### Exercise task
Take the line containing "Is the red star above the yellow hexagon?", the line containing "Which option (A, B, or", and all lines between them, and transcribe them exactly. Leave out pictures.

* begin Material supplied *

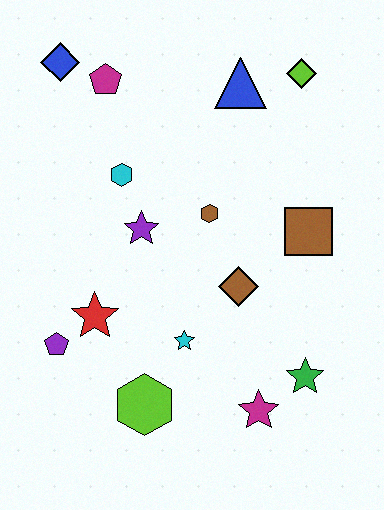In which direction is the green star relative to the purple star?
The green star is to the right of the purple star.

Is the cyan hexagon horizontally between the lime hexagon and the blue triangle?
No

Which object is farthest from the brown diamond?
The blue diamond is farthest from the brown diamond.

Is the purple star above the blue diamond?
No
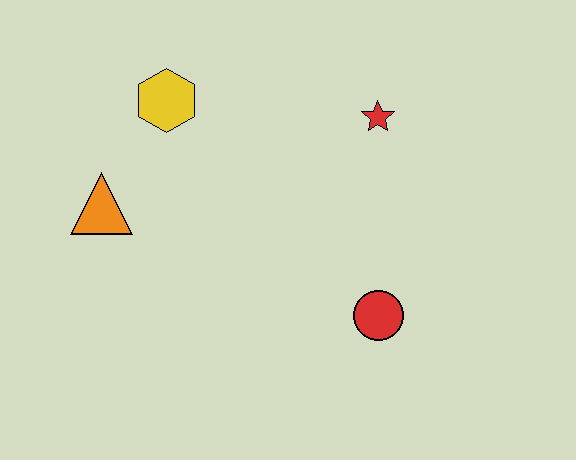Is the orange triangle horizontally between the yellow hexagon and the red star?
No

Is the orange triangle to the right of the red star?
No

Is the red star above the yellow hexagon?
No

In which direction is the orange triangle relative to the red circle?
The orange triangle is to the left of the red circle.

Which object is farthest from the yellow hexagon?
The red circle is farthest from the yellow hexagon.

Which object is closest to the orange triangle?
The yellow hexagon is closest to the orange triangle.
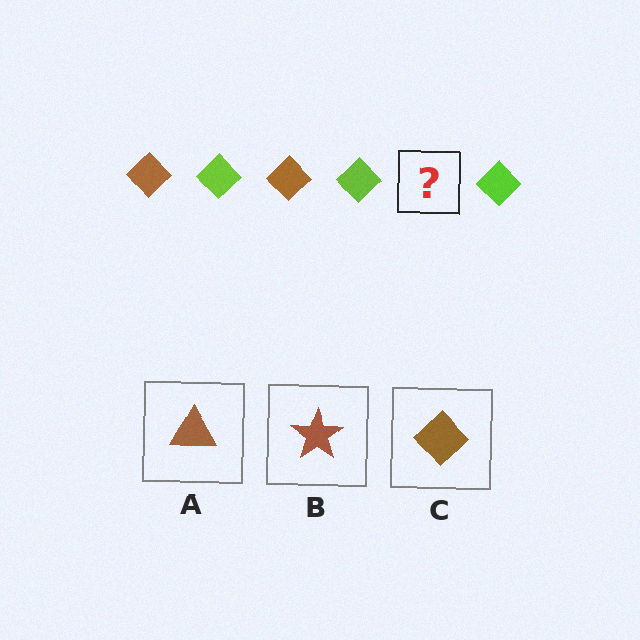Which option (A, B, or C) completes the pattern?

* end Material supplied *
* begin Material supplied *

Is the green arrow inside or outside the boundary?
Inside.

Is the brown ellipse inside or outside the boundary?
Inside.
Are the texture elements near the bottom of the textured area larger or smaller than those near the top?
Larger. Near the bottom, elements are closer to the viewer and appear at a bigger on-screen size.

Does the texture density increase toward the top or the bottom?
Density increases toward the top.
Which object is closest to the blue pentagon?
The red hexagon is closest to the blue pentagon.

* end Material supplied *

### Output for this task
Is the red star above the yellow hexagon?
No

In which direction is the orange triangle relative to the red circle?
The orange triangle is to the left of the red circle.

Which object is farthest from the yellow hexagon?
The red circle is farthest from the yellow hexagon.

Which object is closest to the orange triangle?
The yellow hexagon is closest to the orange triangle.
Which option (A, B, or C) completes the pattern?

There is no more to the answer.